> What you should do
Quote every line of the data below as it stands, omitting pictures.

+ + + + + + +

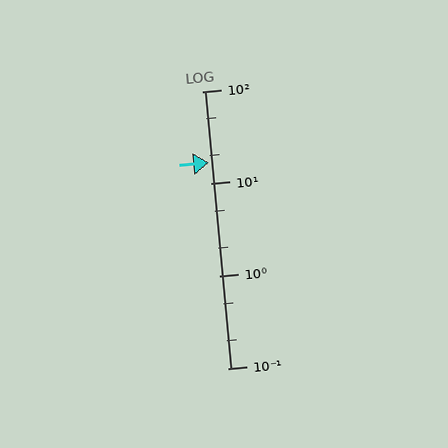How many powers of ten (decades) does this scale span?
The scale spans 3 decades, from 0.1 to 100.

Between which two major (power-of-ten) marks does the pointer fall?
The pointer is between 10 and 100.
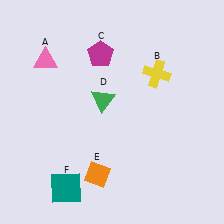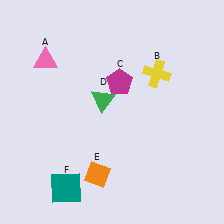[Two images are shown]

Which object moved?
The magenta pentagon (C) moved down and to the right.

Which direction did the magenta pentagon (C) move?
The magenta pentagon (C) moved down and to the right.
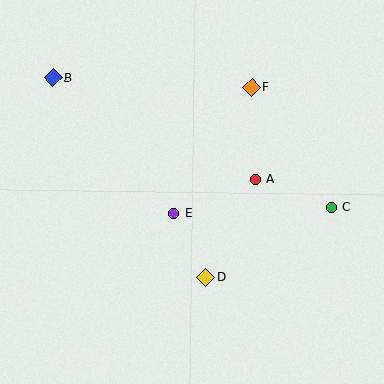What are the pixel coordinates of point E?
Point E is at (173, 213).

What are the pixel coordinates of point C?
Point C is at (331, 207).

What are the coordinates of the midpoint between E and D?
The midpoint between E and D is at (189, 245).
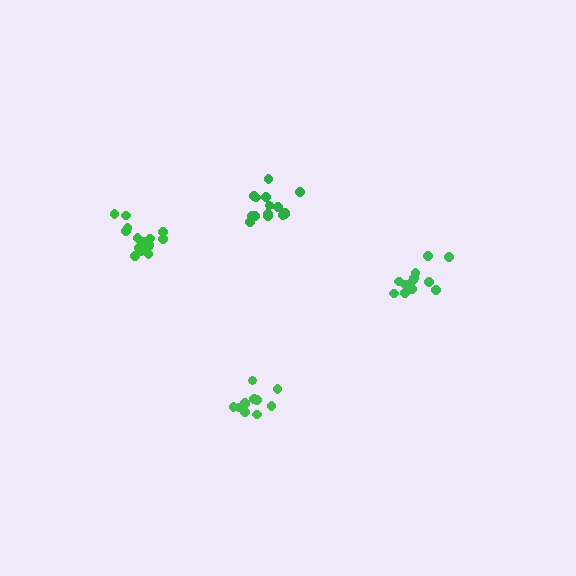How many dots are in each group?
Group 1: 15 dots, Group 2: 11 dots, Group 3: 12 dots, Group 4: 15 dots (53 total).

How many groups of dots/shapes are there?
There are 4 groups.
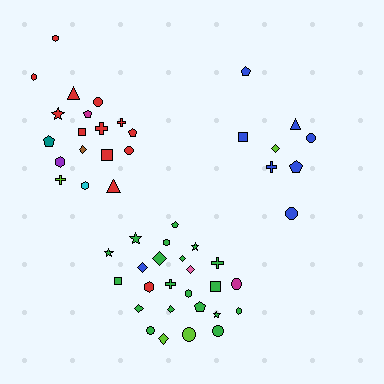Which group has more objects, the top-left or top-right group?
The top-left group.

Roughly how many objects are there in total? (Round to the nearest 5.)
Roughly 50 objects in total.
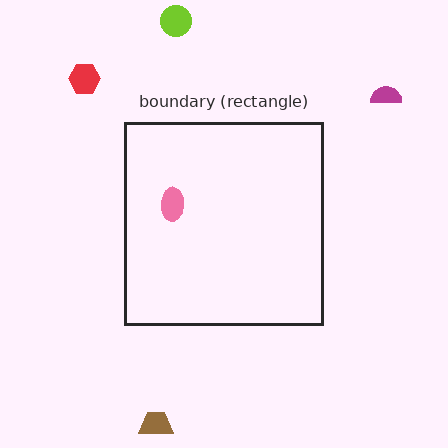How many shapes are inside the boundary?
1 inside, 4 outside.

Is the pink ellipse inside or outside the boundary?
Inside.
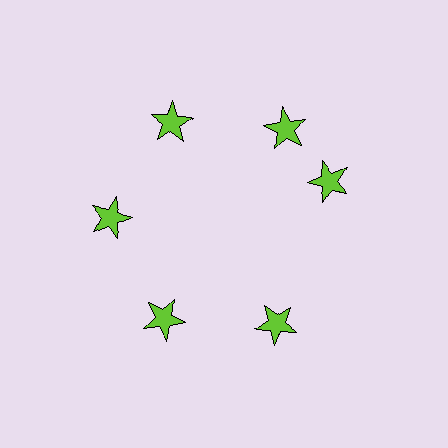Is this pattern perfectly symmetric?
No. The 6 lime stars are arranged in a ring, but one element near the 3 o'clock position is rotated out of alignment along the ring, breaking the 6-fold rotational symmetry.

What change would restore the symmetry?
The symmetry would be restored by rotating it back into even spacing with its neighbors so that all 6 stars sit at equal angles and equal distance from the center.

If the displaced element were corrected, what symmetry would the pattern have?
It would have 6-fold rotational symmetry — the pattern would map onto itself every 60 degrees.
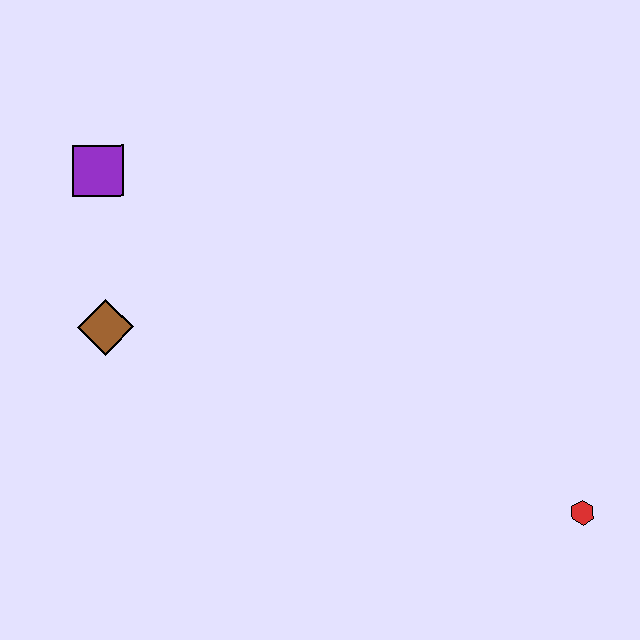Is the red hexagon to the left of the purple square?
No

+ + + + + + +

> Answer to this task
How many powers of ten (decades) does this scale span?
The scale spans 3 decades, from 0.1 to 100.

Between which two major (power-of-ten) marks does the pointer fall?
The pointer is between 10 and 100.
[Two images are shown]

Which object moved?
The magenta pentagon (C) moved down and to the right.

Which direction did the magenta pentagon (C) move?
The magenta pentagon (C) moved down and to the right.
What are the pixel coordinates of point E?
Point E is at (173, 213).

What are the pixel coordinates of point C?
Point C is at (331, 207).

What are the coordinates of the midpoint between E and D?
The midpoint between E and D is at (189, 245).
How many dots are in each group?
Group 1: 15 dots, Group 2: 11 dots, Group 3: 12 dots, Group 4: 15 dots (53 total).

How many groups of dots/shapes are there?
There are 4 groups.
Which group has more objects, the top-left or top-right group?
The top-left group.

Roughly how many objects are there in total? (Round to the nearest 5.)
Roughly 50 objects in total.
How many shapes are inside the boundary?
1 inside, 4 outside.

Is the pink ellipse inside or outside the boundary?
Inside.
Is this pattern perfectly symmetric?
No. The 6 lime stars are arranged in a ring, but one element near the 3 o'clock position is rotated out of alignment along the ring, breaking the 6-fold rotational symmetry.

What change would restore the symmetry?
The symmetry would be restored by rotating it back into even spacing with its neighbors so that all 6 stars sit at equal angles and equal distance from the center.

If the displaced element were corrected, what symmetry would the pattern have?
It would have 6-fold rotational symmetry — the pattern would map onto itself every 60 degrees.
Is the red hexagon to the left of the purple square?
No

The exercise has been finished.